------ Data entries

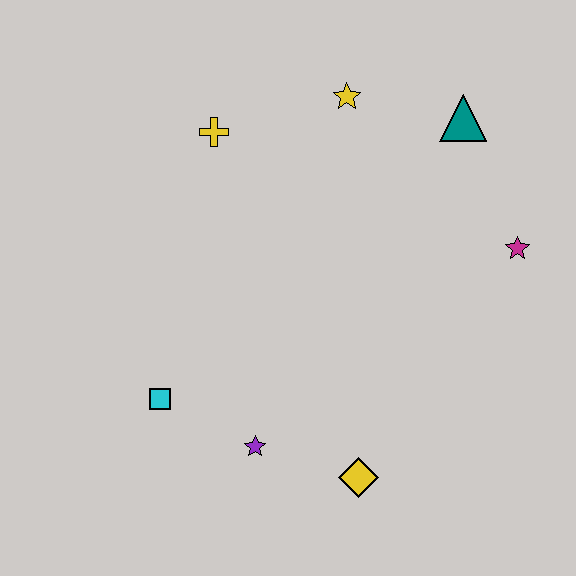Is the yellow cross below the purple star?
No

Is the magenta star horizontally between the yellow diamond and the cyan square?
No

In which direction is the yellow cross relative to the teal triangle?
The yellow cross is to the left of the teal triangle.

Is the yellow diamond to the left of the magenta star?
Yes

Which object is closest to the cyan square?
The purple star is closest to the cyan square.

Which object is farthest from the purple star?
The teal triangle is farthest from the purple star.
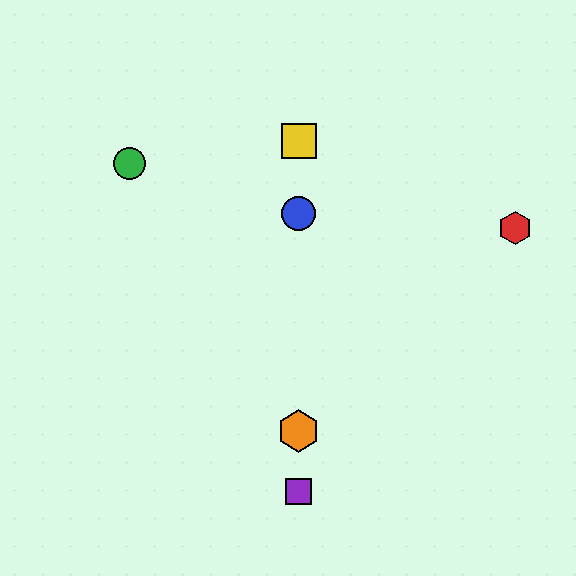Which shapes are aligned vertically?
The blue circle, the yellow square, the purple square, the orange hexagon are aligned vertically.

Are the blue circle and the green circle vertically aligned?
No, the blue circle is at x≈299 and the green circle is at x≈130.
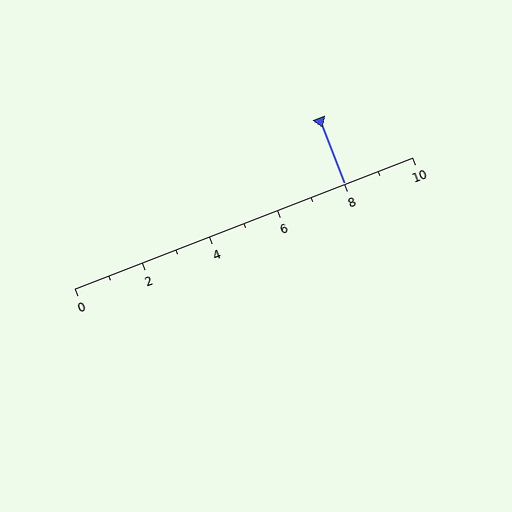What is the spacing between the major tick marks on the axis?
The major ticks are spaced 2 apart.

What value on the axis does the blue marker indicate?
The marker indicates approximately 8.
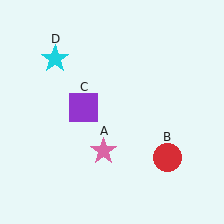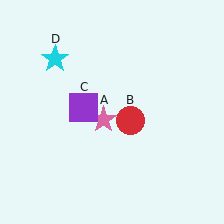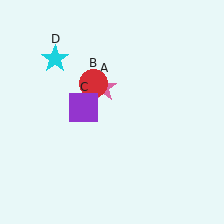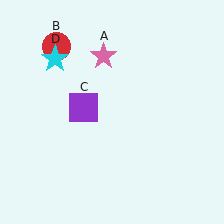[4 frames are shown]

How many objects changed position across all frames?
2 objects changed position: pink star (object A), red circle (object B).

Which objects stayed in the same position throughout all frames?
Purple square (object C) and cyan star (object D) remained stationary.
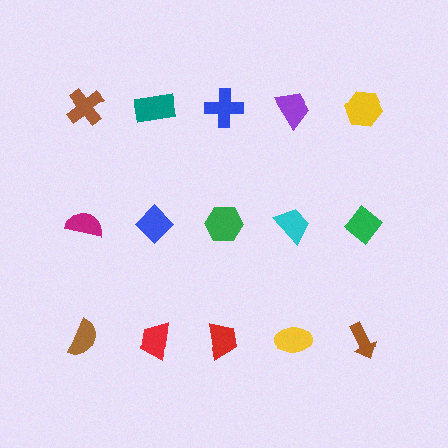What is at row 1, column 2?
A teal rectangle.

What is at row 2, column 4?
A cyan trapezoid.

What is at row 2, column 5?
A green diamond.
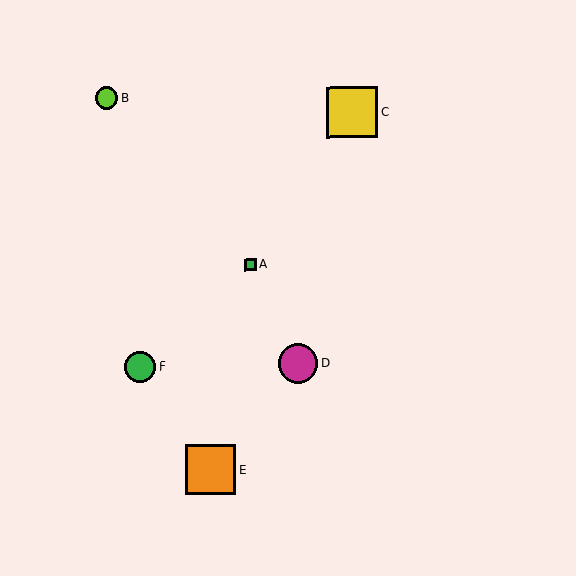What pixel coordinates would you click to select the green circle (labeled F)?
Click at (140, 366) to select the green circle F.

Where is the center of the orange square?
The center of the orange square is at (211, 470).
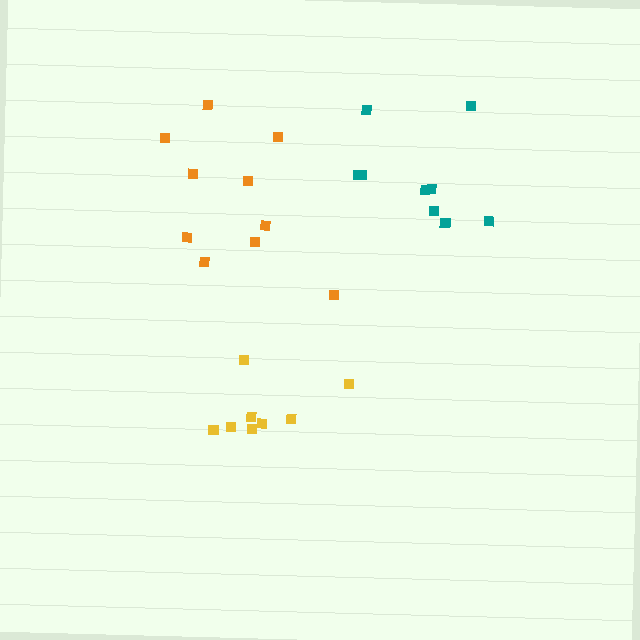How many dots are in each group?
Group 1: 10 dots, Group 2: 9 dots, Group 3: 8 dots (27 total).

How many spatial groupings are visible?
There are 3 spatial groupings.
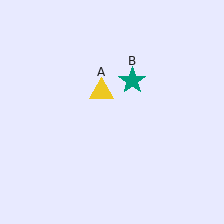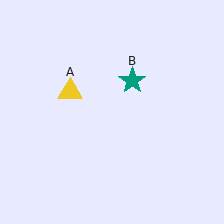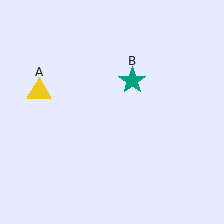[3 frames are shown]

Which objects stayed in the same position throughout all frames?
Teal star (object B) remained stationary.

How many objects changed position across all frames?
1 object changed position: yellow triangle (object A).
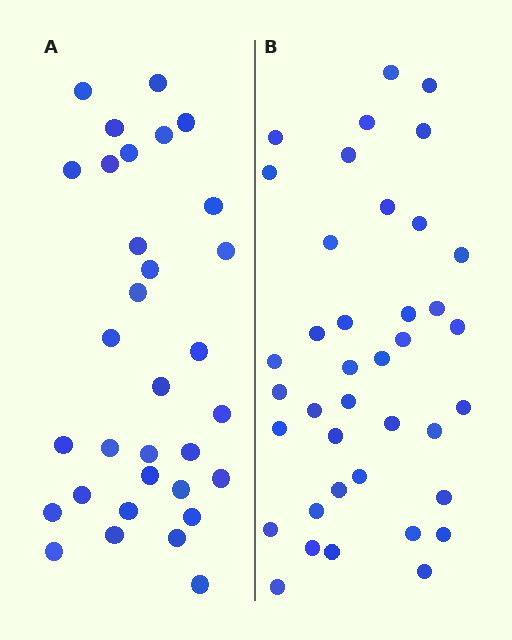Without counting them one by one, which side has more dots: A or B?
Region B (the right region) has more dots.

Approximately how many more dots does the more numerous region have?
Region B has roughly 8 or so more dots than region A.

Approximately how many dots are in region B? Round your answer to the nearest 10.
About 40 dots. (The exact count is 39, which rounds to 40.)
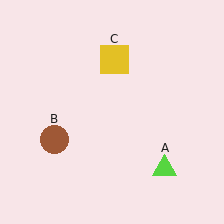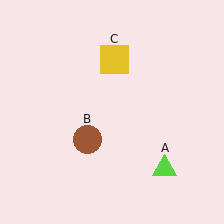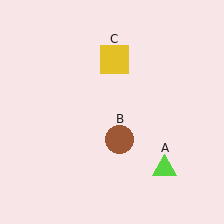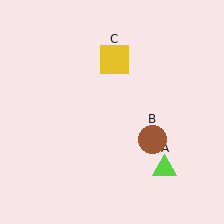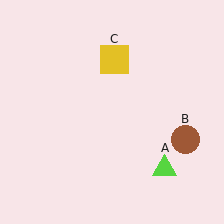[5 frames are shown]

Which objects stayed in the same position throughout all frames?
Lime triangle (object A) and yellow square (object C) remained stationary.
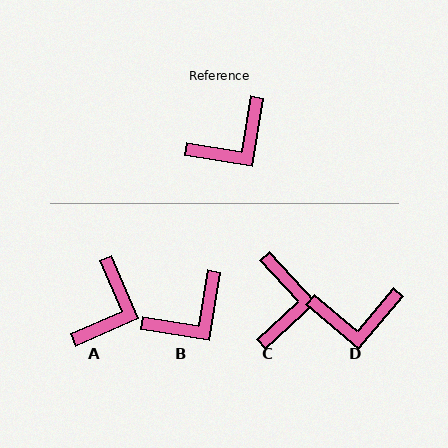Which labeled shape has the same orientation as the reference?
B.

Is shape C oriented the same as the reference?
No, it is off by about 53 degrees.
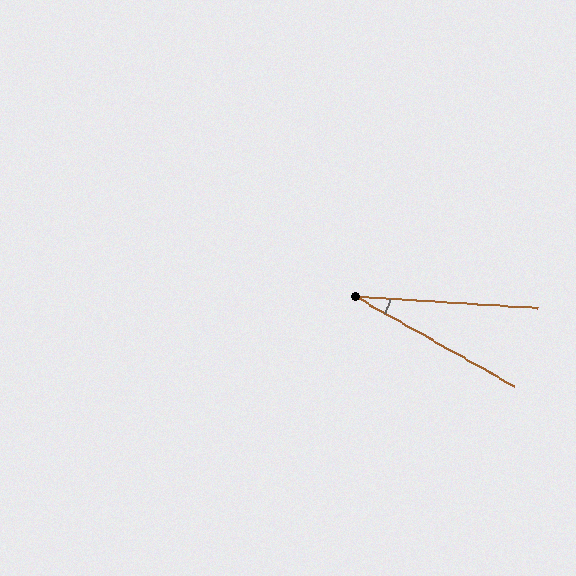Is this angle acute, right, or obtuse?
It is acute.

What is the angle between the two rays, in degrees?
Approximately 26 degrees.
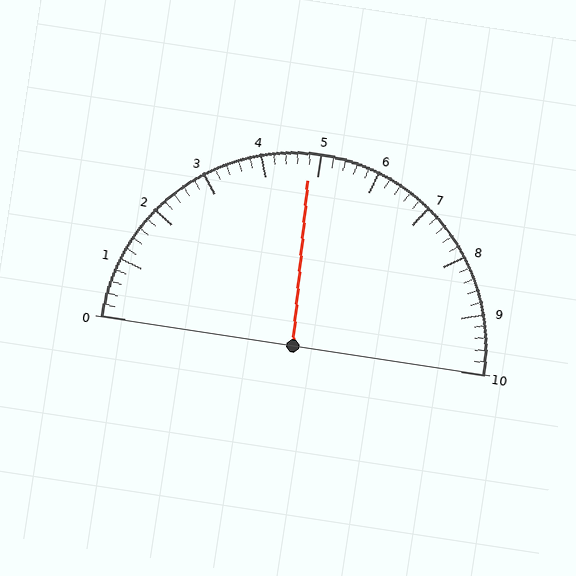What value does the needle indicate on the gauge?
The needle indicates approximately 4.8.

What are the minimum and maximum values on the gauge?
The gauge ranges from 0 to 10.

------------

> _Exercise goal_:
Each entry above is to be written out again unchanged, apart from the pictures, which are left out.

> _Finished task_:
Is the yellow cross below the purple star?
No

Is the magenta star horizontally between the yellow diamond and the cyan square?
No

In which direction is the yellow cross relative to the teal triangle?
The yellow cross is to the left of the teal triangle.

Is the yellow diamond to the left of the magenta star?
Yes

Which object is closest to the cyan square?
The purple star is closest to the cyan square.

Which object is farthest from the purple star?
The teal triangle is farthest from the purple star.
Which shapes are aligned vertically?
The blue circle, the yellow square, the purple square, the orange hexagon are aligned vertically.

Are the blue circle and the green circle vertically aligned?
No, the blue circle is at x≈299 and the green circle is at x≈130.
What is the spacing between the major tick marks on the axis?
The major ticks are spaced 2 apart.

What value on the axis does the blue marker indicate?
The marker indicates approximately 8.
[4 frames are shown]

How many objects changed position across all frames?
2 objects changed position: pink star (object A), red circle (object B).

Which objects stayed in the same position throughout all frames?
Purple square (object C) and cyan star (object D) remained stationary.
What is at row 1, column 2?
A teal rectangle.

What is at row 2, column 4?
A cyan trapezoid.

What is at row 2, column 5?
A green diamond.
What pixel coordinates would you click to select the green circle (labeled F)?
Click at (140, 366) to select the green circle F.

Where is the center of the orange square?
The center of the orange square is at (211, 470).
How many dots are in each group?
Group 1: 10 dots, Group 2: 9 dots, Group 3: 8 dots (27 total).

How many spatial groupings are visible?
There are 3 spatial groupings.
[3 frames are shown]

Which objects stayed in the same position throughout all frames?
Teal star (object B) remained stationary.

How many objects changed position across all frames?
1 object changed position: yellow triangle (object A).
Without counting them one by one, which side has more dots: A or B?
Region B (the right region) has more dots.

Approximately how many more dots does the more numerous region have?
Region B has roughly 8 or so more dots than region A.

Approximately how many dots are in region B? Round your answer to the nearest 10.
About 40 dots. (The exact count is 39, which rounds to 40.)
[5 frames are shown]

Which objects stayed in the same position throughout all frames?
Lime triangle (object A) and yellow square (object C) remained stationary.
Which labeled shape has the same orientation as the reference?
B.

Is shape C oriented the same as the reference?
No, it is off by about 53 degrees.
Is this angle acute, right, or obtuse?
It is acute.

What is the angle between the two rays, in degrees?
Approximately 26 degrees.
What value does the needle indicate on the gauge?
The needle indicates approximately 4.8.

What are the minimum and maximum values on the gauge?
The gauge ranges from 0 to 10.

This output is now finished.